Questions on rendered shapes
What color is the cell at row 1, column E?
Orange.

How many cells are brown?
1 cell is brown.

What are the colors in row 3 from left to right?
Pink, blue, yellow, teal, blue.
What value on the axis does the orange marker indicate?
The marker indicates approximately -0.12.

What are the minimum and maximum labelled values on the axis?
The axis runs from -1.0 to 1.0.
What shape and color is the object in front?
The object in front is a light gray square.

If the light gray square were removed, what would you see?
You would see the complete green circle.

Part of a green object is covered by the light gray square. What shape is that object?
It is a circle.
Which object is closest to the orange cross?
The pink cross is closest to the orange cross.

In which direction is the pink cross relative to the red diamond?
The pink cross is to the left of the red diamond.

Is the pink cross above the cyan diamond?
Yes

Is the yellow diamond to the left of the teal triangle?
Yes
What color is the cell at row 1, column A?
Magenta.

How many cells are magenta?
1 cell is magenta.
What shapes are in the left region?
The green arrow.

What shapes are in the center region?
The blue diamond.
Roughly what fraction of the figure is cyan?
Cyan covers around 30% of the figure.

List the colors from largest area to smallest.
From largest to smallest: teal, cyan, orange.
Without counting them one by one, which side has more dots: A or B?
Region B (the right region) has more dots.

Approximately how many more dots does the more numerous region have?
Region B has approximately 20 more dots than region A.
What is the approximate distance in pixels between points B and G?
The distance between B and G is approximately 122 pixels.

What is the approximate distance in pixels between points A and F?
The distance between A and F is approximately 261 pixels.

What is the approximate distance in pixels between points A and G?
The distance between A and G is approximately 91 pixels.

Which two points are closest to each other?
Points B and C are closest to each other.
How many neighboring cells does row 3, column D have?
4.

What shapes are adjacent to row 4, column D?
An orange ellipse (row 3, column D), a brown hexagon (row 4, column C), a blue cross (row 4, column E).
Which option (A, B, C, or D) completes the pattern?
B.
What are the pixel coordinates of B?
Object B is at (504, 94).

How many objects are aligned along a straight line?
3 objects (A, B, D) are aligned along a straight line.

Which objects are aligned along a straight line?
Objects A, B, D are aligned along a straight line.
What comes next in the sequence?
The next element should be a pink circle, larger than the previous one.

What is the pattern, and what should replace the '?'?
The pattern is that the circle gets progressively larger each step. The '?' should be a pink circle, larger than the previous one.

--- Task description ---
Print the entries exactly.

--- Result of the task ---
What color is the cell at row 1, column E?
Orange.

How many cells are brown?
1 cell is brown.

What are the colors in row 3 from left to right?
Pink, blue, yellow, teal, blue.
What value on the axis does the orange marker indicate?
The marker indicates approximately -0.12.

What are the minimum and maximum labelled values on the axis?
The axis runs from -1.0 to 1.0.
What shape and color is the object in front?
The object in front is a light gray square.

If the light gray square were removed, what would you see?
You would see the complete green circle.

Part of a green object is covered by the light gray square. What shape is that object?
It is a circle.
Which object is closest to the orange cross?
The pink cross is closest to the orange cross.

In which direction is the pink cross relative to the red diamond?
The pink cross is to the left of the red diamond.

Is the pink cross above the cyan diamond?
Yes

Is the yellow diamond to the left of the teal triangle?
Yes
What color is the cell at row 1, column A?
Magenta.

How many cells are magenta?
1 cell is magenta.
What shapes are in the left region?
The green arrow.

What shapes are in the center region?
The blue diamond.
Roughly what fraction of the figure is cyan?
Cyan covers around 30% of the figure.

List the colors from largest area to smallest.
From largest to smallest: teal, cyan, orange.
Without counting them one by one, which side has more dots: A or B?
Region B (the right region) has more dots.

Approximately how many more dots does the more numerous region have?
Region B has approximately 20 more dots than region A.
What is the approximate distance in pixels between points B and G?
The distance between B and G is approximately 122 pixels.

What is the approximate distance in pixels between points A and F?
The distance between A and F is approximately 261 pixels.

What is the approximate distance in pixels between points A and G?
The distance between A and G is approximately 91 pixels.

Which two points are closest to each other?
Points B and C are closest to each other.
How many neighboring cells does row 3, column D have?
4.

What shapes are adjacent to row 4, column D?
An orange ellipse (row 3, column D), a brown hexagon (row 4, column C), a blue cross (row 4, column E).
Which option (A, B, C, or D) completes the pattern?
B.
What are the pixel coordinates of B?
Object B is at (504, 94).

How many objects are aligned along a straight line?
3 objects (A, B, D) are aligned along a straight line.

Which objects are aligned along a straight line?
Objects A, B, D are aligned along a straight line.
What comes next in the sequence?
The next element should be a pink circle, larger than the previous one.

What is the pattern, and what should replace the '?'?
The pattern is that the circle gets progressively larger each step. The '?' should be a pink circle, larger than the previous one.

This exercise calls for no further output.